━━━━━ RECORDS FOR PROCESSING ━━━━━

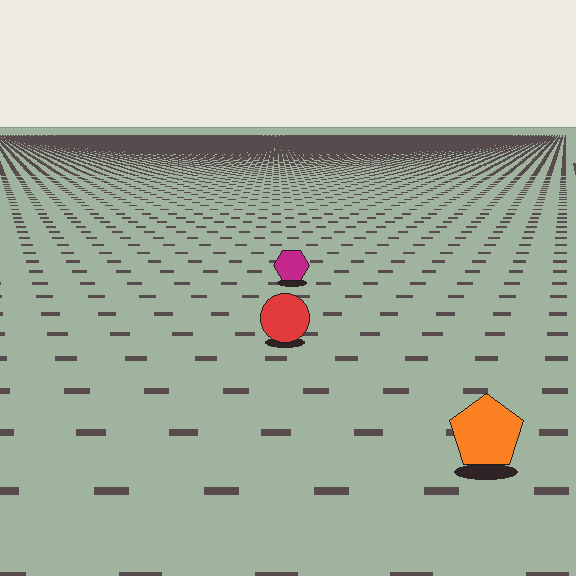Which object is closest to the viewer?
The orange pentagon is closest. The texture marks near it are larger and more spread out.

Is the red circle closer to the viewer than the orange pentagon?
No. The orange pentagon is closer — you can tell from the texture gradient: the ground texture is coarser near it.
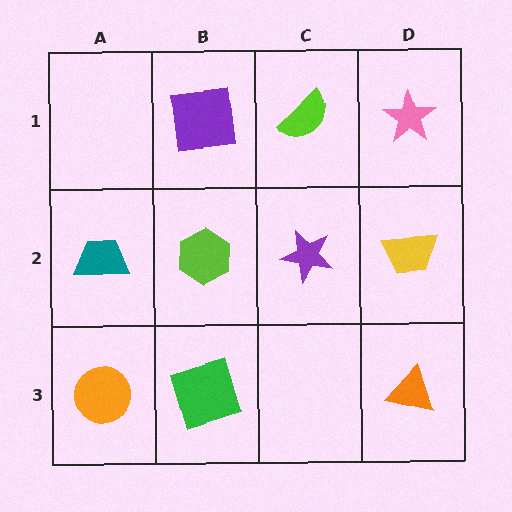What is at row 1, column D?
A pink star.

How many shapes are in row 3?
3 shapes.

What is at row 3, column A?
An orange circle.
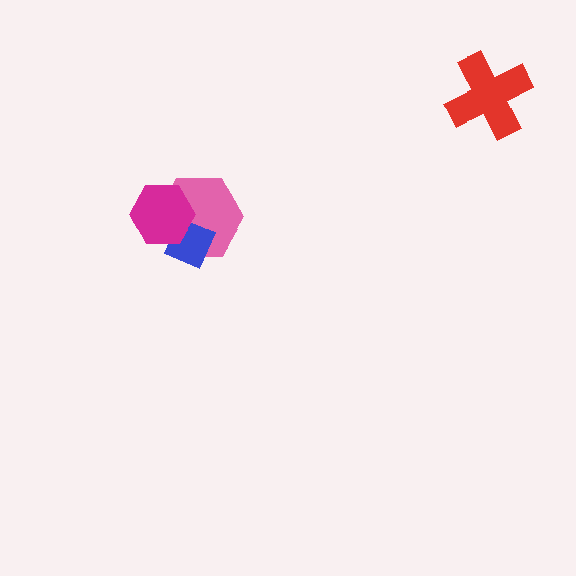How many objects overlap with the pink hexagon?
2 objects overlap with the pink hexagon.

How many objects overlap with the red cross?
0 objects overlap with the red cross.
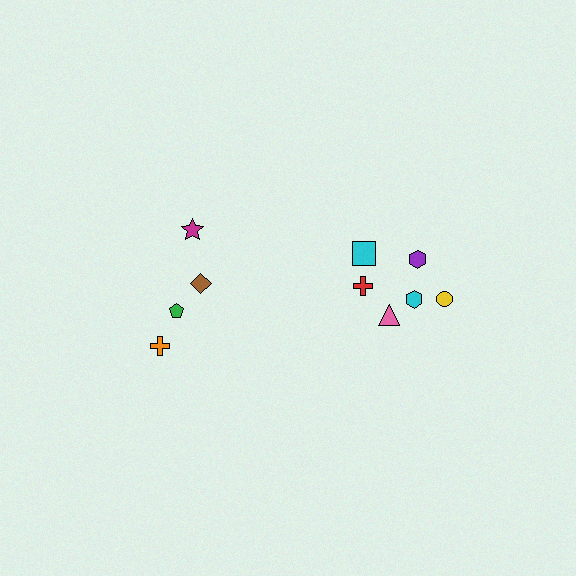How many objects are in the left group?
There are 4 objects.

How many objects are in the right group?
There are 6 objects.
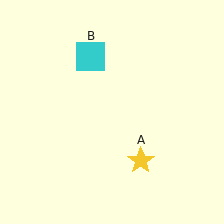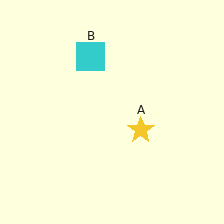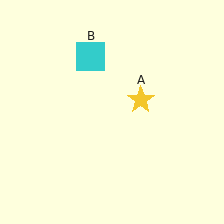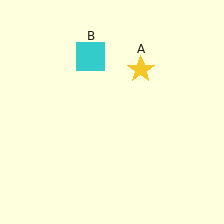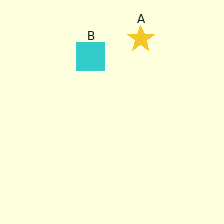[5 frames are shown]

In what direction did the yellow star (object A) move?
The yellow star (object A) moved up.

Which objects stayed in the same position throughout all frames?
Cyan square (object B) remained stationary.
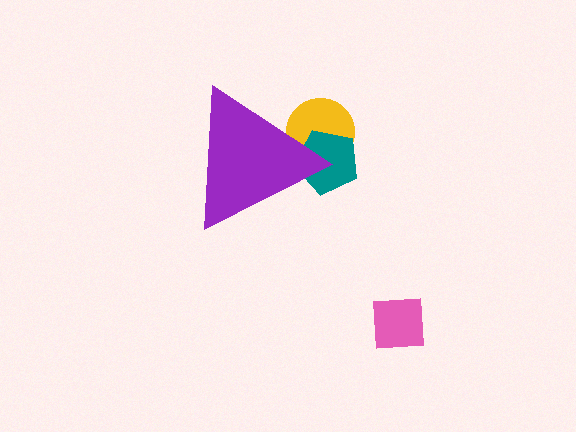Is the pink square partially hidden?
No, the pink square is fully visible.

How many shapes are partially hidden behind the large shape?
2 shapes are partially hidden.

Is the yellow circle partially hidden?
Yes, the yellow circle is partially hidden behind the purple triangle.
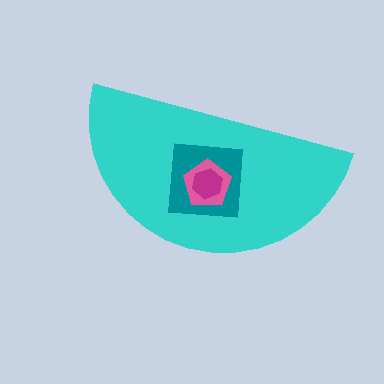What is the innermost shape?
The magenta hexagon.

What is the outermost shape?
The cyan semicircle.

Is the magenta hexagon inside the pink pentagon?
Yes.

━━━━━

• _PROBLEM STATEMENT_
Can you retype every record above exactly, leaving out the pictures?

• _RESPONSE_
Which object is closest to the viewer?
The orange pentagon is closest. The texture marks near it are larger and more spread out.

Is the red circle closer to the viewer than the orange pentagon?
No. The orange pentagon is closer — you can tell from the texture gradient: the ground texture is coarser near it.
What is at row 1, column D?
A pink star.

How many shapes are in row 3?
3 shapes.

What is at row 3, column A?
An orange circle.
How many objects overlap with the pink hexagon?
2 objects overlap with the pink hexagon.

How many objects overlap with the red cross?
0 objects overlap with the red cross.
How many objects are in the left group?
There are 4 objects.

How many objects are in the right group?
There are 6 objects.
[5 frames are shown]

In what direction did the yellow star (object A) move?
The yellow star (object A) moved up.

Which objects stayed in the same position throughout all frames?
Cyan square (object B) remained stationary.
Is the pink square partially hidden?
No, the pink square is fully visible.

How many shapes are partially hidden behind the large shape?
2 shapes are partially hidden.

Is the yellow circle partially hidden?
Yes, the yellow circle is partially hidden behind the purple triangle.
What is the innermost shape?
The magenta hexagon.

What is the outermost shape?
The cyan semicircle.

Is the magenta hexagon inside the pink pentagon?
Yes.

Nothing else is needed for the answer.